▸ WHAT TO PRODUCE
Look below for the line with "How many yellow objects are in this image?" and the line with "How many line segments are there in total?"; repeat exactly those two lines and all lines between them, but no pictures.
%%
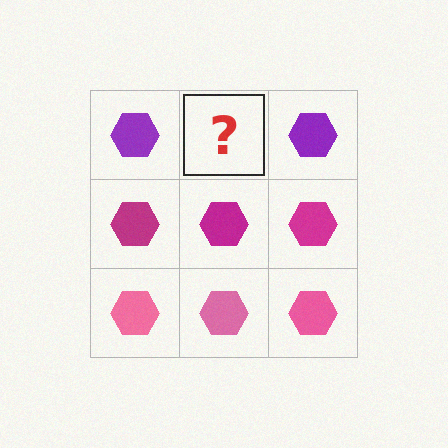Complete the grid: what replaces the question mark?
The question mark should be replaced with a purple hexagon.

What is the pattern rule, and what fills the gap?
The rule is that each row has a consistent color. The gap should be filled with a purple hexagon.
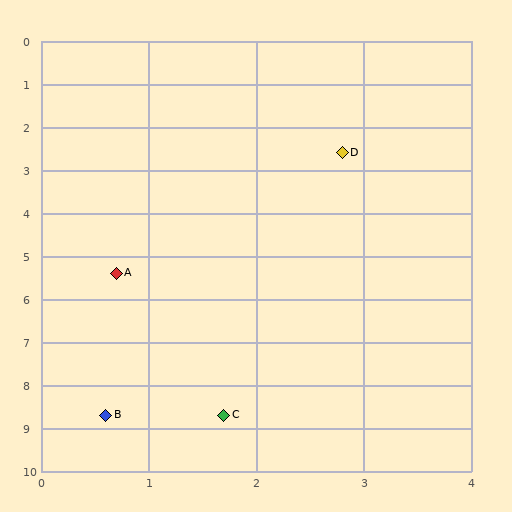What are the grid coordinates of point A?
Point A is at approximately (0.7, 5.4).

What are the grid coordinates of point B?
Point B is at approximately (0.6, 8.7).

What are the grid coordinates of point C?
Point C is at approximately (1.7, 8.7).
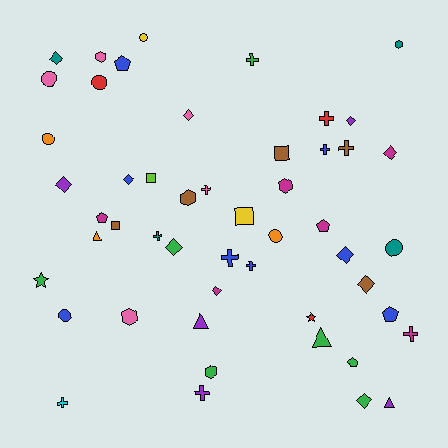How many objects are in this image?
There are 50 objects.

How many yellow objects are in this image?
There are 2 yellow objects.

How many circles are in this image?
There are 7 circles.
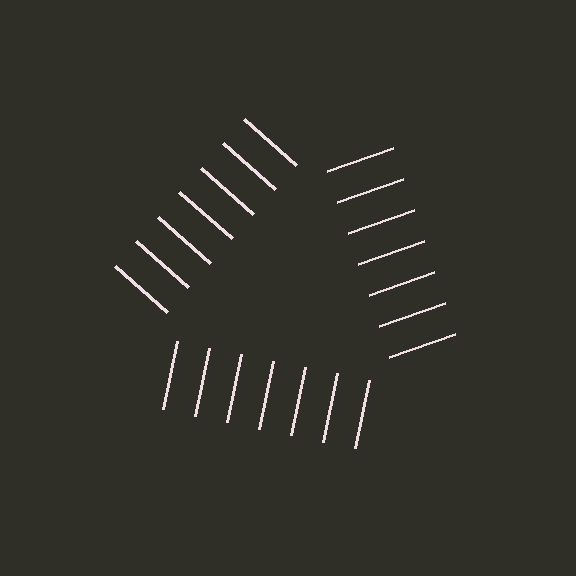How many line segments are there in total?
%%
%%
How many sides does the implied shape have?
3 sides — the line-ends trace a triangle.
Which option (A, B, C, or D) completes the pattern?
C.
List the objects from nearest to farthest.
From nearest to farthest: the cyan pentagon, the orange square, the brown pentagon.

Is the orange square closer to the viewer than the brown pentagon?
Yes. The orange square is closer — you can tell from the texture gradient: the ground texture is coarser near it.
%%
%%
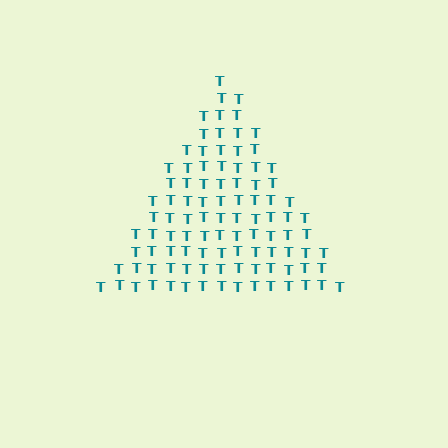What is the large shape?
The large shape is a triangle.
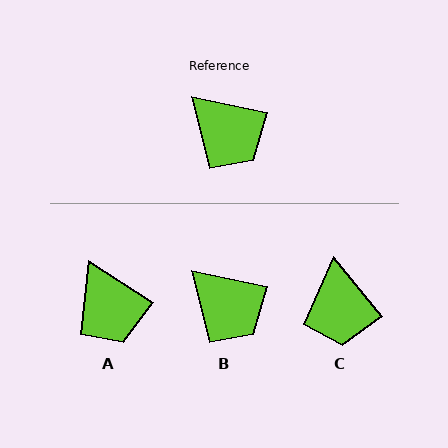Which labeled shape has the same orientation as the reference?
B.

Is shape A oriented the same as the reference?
%%
▸ SOLUTION BELOW
How many yellow objects are in this image?
There are 2 yellow objects.

How many circles are in this image?
There are 7 circles.
How many line segments are there in total?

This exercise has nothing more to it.